• PROBLEM STATEMENT
Within the entries below, find the portion that opens with the line containing "Roughly how many" and closes with the line containing "Is the teal square partially hidden?". Retype that portion exactly and only.

• GIVEN ENTRIES

——

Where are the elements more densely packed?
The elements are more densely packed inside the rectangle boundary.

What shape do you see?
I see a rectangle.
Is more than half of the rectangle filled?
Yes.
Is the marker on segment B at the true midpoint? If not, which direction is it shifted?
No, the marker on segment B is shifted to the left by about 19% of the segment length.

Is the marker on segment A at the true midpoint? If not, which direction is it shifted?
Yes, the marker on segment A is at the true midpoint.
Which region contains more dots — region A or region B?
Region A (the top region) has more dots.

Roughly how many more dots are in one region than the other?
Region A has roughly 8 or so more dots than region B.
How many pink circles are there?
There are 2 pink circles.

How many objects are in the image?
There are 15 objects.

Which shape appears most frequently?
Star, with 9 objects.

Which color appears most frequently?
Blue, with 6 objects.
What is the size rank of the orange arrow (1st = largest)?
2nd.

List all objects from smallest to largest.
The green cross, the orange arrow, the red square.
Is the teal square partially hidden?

——

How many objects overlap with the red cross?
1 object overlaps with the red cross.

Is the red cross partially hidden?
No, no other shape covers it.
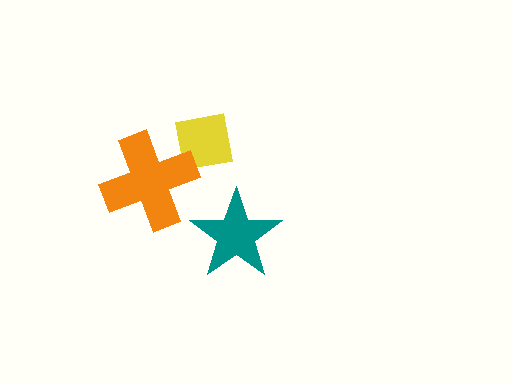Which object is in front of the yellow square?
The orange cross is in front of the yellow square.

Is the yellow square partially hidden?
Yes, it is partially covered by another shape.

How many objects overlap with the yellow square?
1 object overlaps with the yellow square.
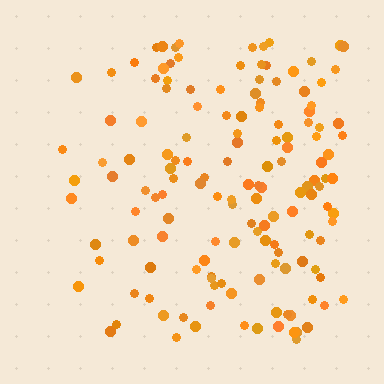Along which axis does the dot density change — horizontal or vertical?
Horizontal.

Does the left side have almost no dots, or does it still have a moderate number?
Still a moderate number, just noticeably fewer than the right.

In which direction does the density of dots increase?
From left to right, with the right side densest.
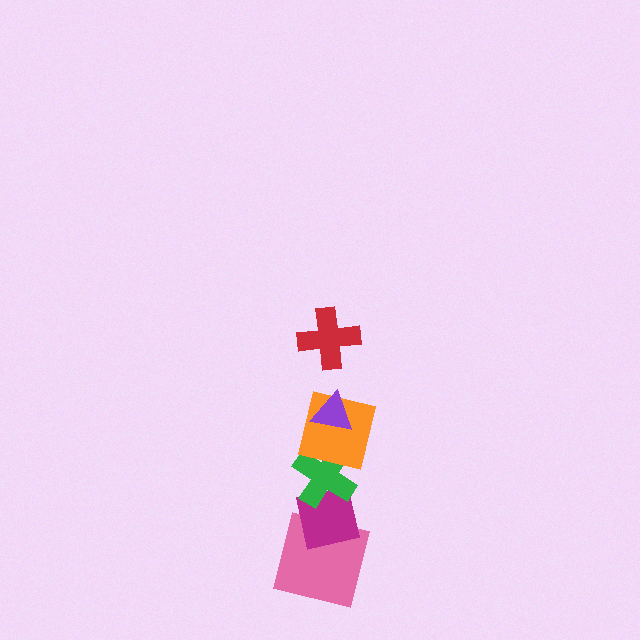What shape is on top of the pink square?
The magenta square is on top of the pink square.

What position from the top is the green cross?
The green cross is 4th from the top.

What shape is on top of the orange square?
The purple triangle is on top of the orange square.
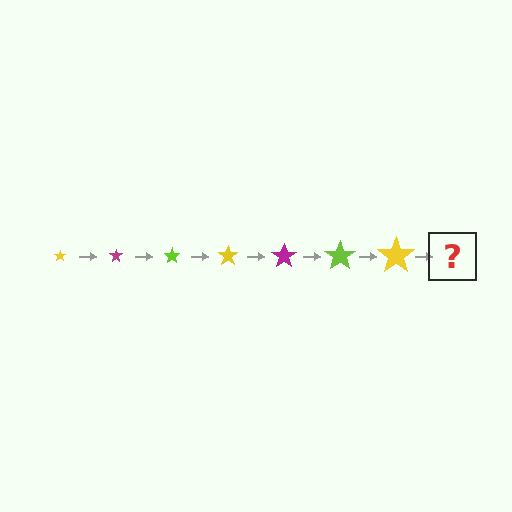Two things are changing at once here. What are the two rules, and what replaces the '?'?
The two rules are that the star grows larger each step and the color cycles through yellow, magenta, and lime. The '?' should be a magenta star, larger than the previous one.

——

• EXERCISE SOLUTION
Roughly how many more dots are in one region than the other?
Region A has roughly 8 or so more dots than region B.
How many pink circles are there?
There are 2 pink circles.

How many objects are in the image?
There are 15 objects.

Which shape appears most frequently?
Star, with 9 objects.

Which color appears most frequently?
Blue, with 6 objects.
What is the size rank of the orange arrow (1st = largest)?
2nd.

List all objects from smallest to largest.
The green cross, the orange arrow, the red square.
Is the teal square partially hidden?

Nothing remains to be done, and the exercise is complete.